Synthetic figure question data
● ● ● ● ● ● ●

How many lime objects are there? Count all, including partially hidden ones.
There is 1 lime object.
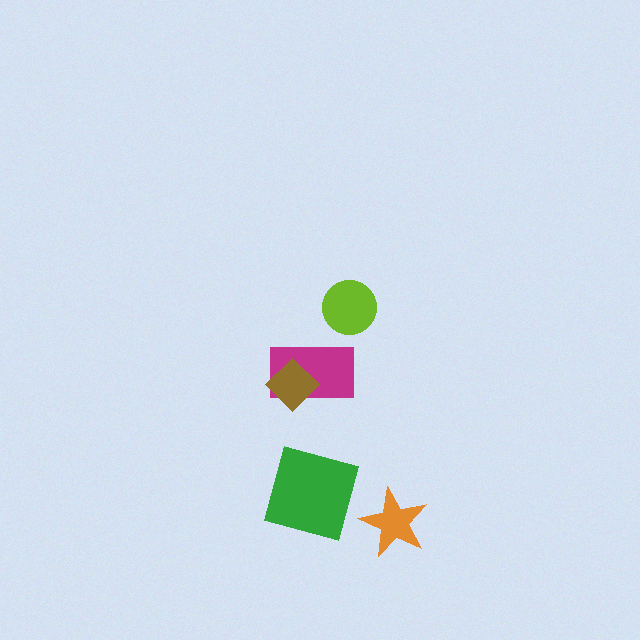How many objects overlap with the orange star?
0 objects overlap with the orange star.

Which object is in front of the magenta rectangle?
The brown diamond is in front of the magenta rectangle.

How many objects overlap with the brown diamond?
1 object overlaps with the brown diamond.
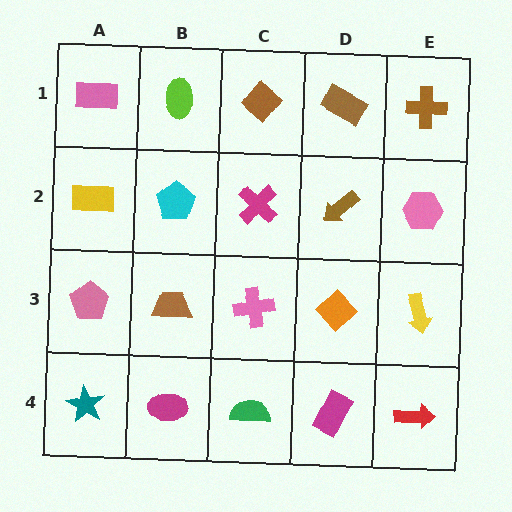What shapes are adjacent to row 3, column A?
A yellow rectangle (row 2, column A), a teal star (row 4, column A), a brown trapezoid (row 3, column B).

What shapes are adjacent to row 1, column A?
A yellow rectangle (row 2, column A), a lime ellipse (row 1, column B).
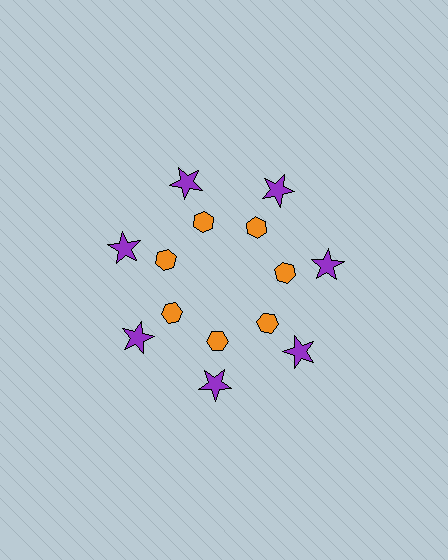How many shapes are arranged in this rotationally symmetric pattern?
There are 14 shapes, arranged in 7 groups of 2.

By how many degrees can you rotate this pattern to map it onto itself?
The pattern maps onto itself every 51 degrees of rotation.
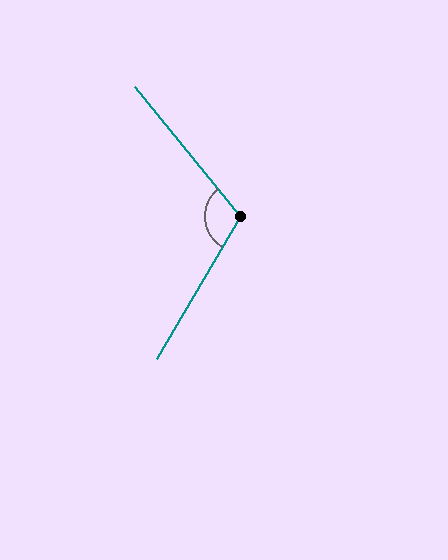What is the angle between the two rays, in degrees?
Approximately 110 degrees.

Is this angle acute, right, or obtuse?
It is obtuse.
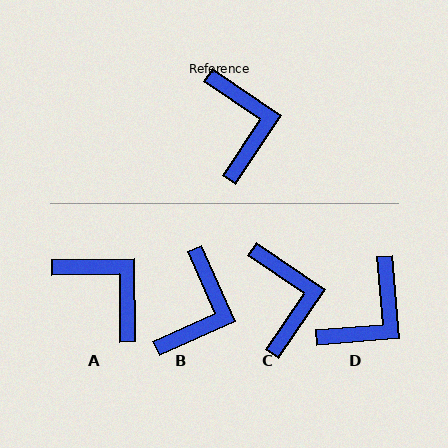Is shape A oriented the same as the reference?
No, it is off by about 35 degrees.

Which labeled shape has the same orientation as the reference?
C.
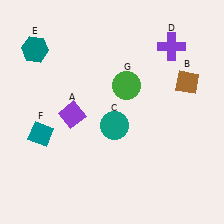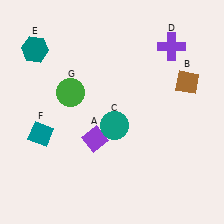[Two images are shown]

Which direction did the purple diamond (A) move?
The purple diamond (A) moved down and to the right.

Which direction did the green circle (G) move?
The green circle (G) moved left.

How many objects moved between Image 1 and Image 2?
2 objects moved between the two images.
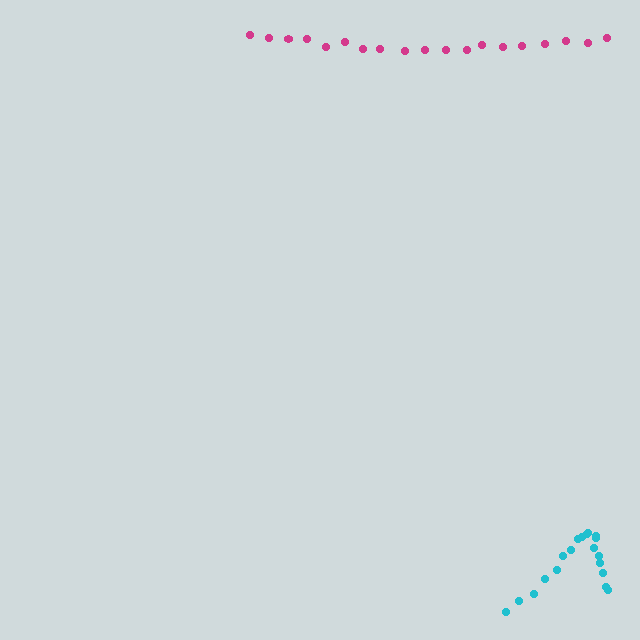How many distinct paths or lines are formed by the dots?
There are 2 distinct paths.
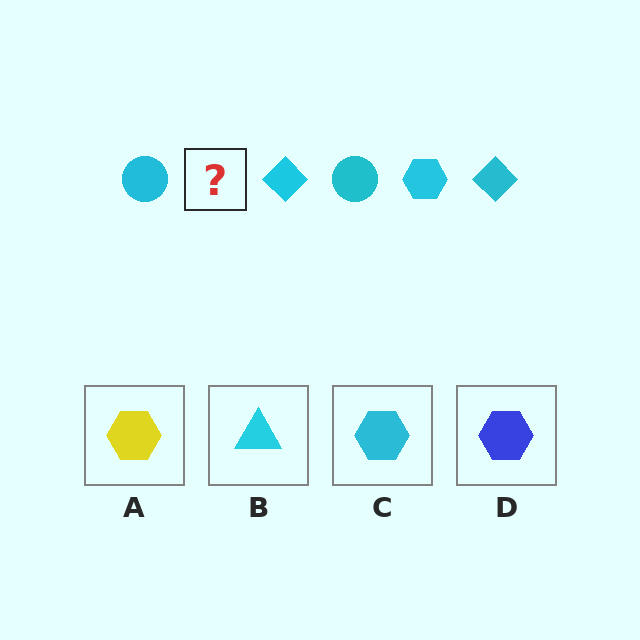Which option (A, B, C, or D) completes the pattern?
C.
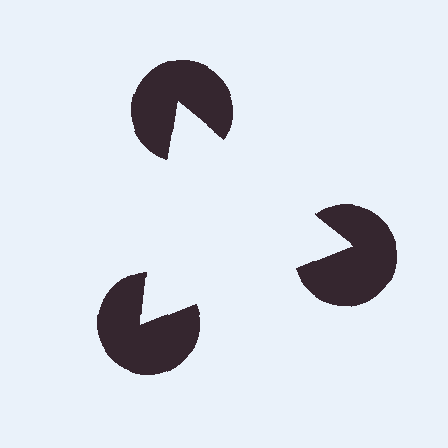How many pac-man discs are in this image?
There are 3 — one at each vertex of the illusory triangle.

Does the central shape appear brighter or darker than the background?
It typically appears slightly brighter than the background, even though no actual brightness change is drawn.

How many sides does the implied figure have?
3 sides.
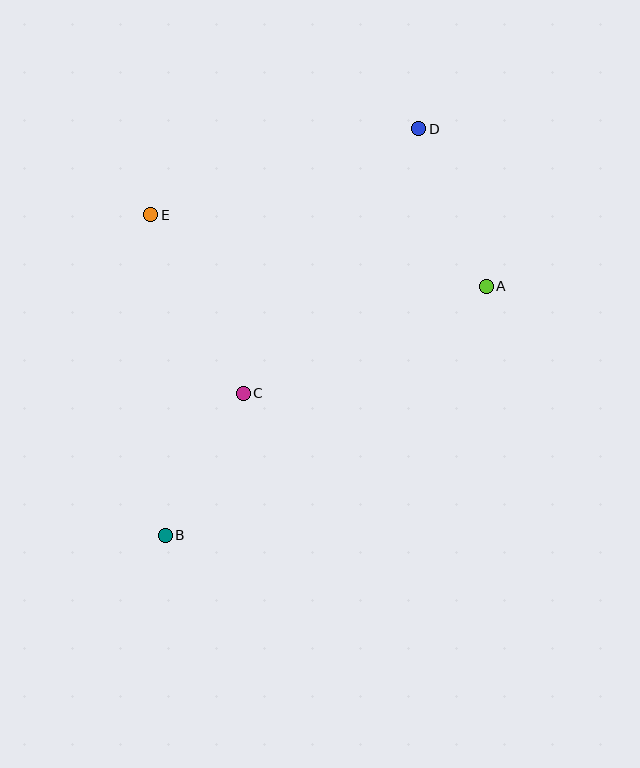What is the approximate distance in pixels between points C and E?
The distance between C and E is approximately 201 pixels.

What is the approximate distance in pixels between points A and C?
The distance between A and C is approximately 265 pixels.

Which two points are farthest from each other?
Points B and D are farthest from each other.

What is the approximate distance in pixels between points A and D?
The distance between A and D is approximately 171 pixels.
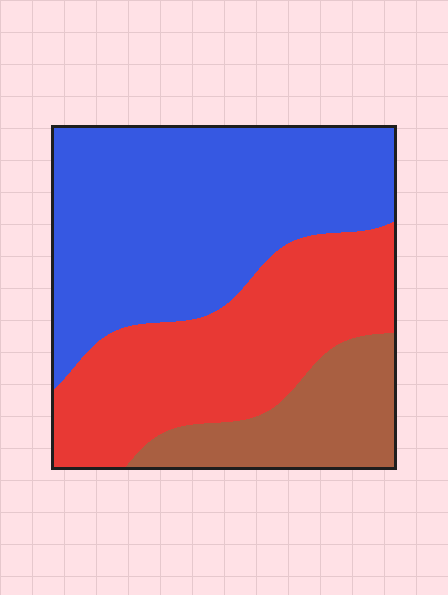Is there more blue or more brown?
Blue.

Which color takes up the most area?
Blue, at roughly 50%.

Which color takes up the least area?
Brown, at roughly 15%.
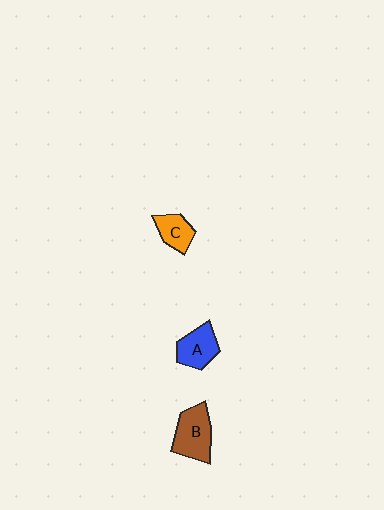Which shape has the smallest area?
Shape C (orange).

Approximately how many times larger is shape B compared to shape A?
Approximately 1.3 times.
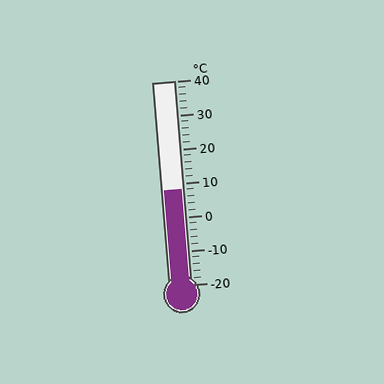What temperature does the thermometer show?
The thermometer shows approximately 8°C.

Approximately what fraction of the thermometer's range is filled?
The thermometer is filled to approximately 45% of its range.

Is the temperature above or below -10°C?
The temperature is above -10°C.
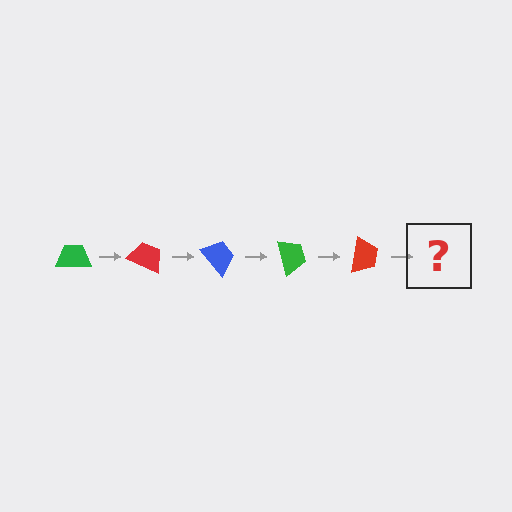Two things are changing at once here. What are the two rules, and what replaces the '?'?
The two rules are that it rotates 25 degrees clockwise each step and the color cycles through green, red, and blue. The '?' should be a blue trapezoid, rotated 125 degrees clockwise from the start.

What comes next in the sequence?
The next element should be a blue trapezoid, rotated 125 degrees clockwise from the start.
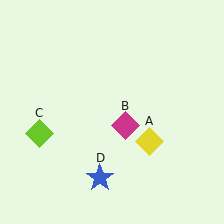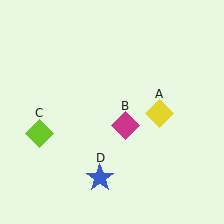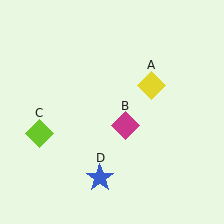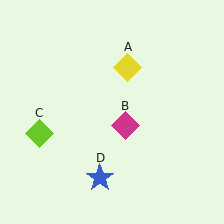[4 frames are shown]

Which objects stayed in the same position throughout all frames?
Magenta diamond (object B) and lime diamond (object C) and blue star (object D) remained stationary.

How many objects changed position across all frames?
1 object changed position: yellow diamond (object A).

● ● ● ● ● ● ●

WHAT TO PRODUCE →
Set down every entry word for word, but omit the pictures.

REPLY →
How many lime objects are there? Count all, including partially hidden ones.
There is 1 lime object.
How many objects overlap with the orange star?
0 objects overlap with the orange star.

Which object is in front of the magenta rectangle?
The brown diamond is in front of the magenta rectangle.

How many objects overlap with the brown diamond?
1 object overlaps with the brown diamond.
What shapes are adjacent to row 3, column A?
A yellow rectangle (row 2, column A), a teal star (row 4, column A), a brown trapezoid (row 3, column B).

What shapes are adjacent to row 1, column A?
A yellow rectangle (row 2, column A), a lime ellipse (row 1, column B).
How many shapes are arranged in this rotationally symmetric pattern?
There are 14 shapes, arranged in 7 groups of 2.

By how many degrees can you rotate this pattern to map it onto itself?
The pattern maps onto itself every 51 degrees of rotation.
What is the angle between the two rays, in degrees?
Approximately 110 degrees.

Is this angle acute, right, or obtuse?
It is obtuse.
Is shape A oriented the same as the reference?
No, it is off by about 35 degrees.

Which labeled shape has the same orientation as the reference?
C.
[Two images are shown]

Which direction did the purple diamond (A) move?
The purple diamond (A) moved down and to the right.

Which direction did the green circle (G) move?
The green circle (G) moved left.

How many objects moved between Image 1 and Image 2?
2 objects moved between the two images.
How many distinct paths or lines are formed by the dots?
There are 2 distinct paths.
Which option (A, B, C, or D) completes the pattern?
C.
How many pac-man discs are in this image?
There are 3 — one at each vertex of the illusory triangle.

Does the central shape appear brighter or darker than the background?
It typically appears slightly brighter than the background, even though no actual brightness change is drawn.

How many sides does the implied figure have?
3 sides.
What is the approximate distance in pixels between points C and E?
The distance between C and E is approximately 201 pixels.

What is the approximate distance in pixels between points A and C?
The distance between A and C is approximately 265 pixels.

Which two points are farthest from each other?
Points B and D are farthest from each other.

What is the approximate distance in pixels between points A and D?
The distance between A and D is approximately 171 pixels.
Is there more blue or more brown?
Blue.

Which color takes up the most area?
Blue, at roughly 50%.

Which color takes up the least area?
Brown, at roughly 15%.
Which shape has the smallest area?
Shape C (orange).

Approximately how many times larger is shape B compared to shape A?
Approximately 1.3 times.
What temperature does the thermometer show?
The thermometer shows approximately 8°C.

Approximately what fraction of the thermometer's range is filled?
The thermometer is filled to approximately 45% of its range.

Is the temperature above or below -10°C?
The temperature is above -10°C.
Two things are changing at once here. What are the two rules, and what replaces the '?'?
The two rules are that it rotates 25 degrees clockwise each step and the color cycles through green, red, and blue. The '?' should be a blue trapezoid, rotated 125 degrees clockwise from the start.

What comes next in the sequence?
The next element should be a blue trapezoid, rotated 125 degrees clockwise from the start.
[4 frames are shown]

Which objects stayed in the same position throughout all frames?
Magenta diamond (object B) and lime diamond (object C) and blue star (object D) remained stationary.

How many objects changed position across all frames?
1 object changed position: yellow diamond (object A).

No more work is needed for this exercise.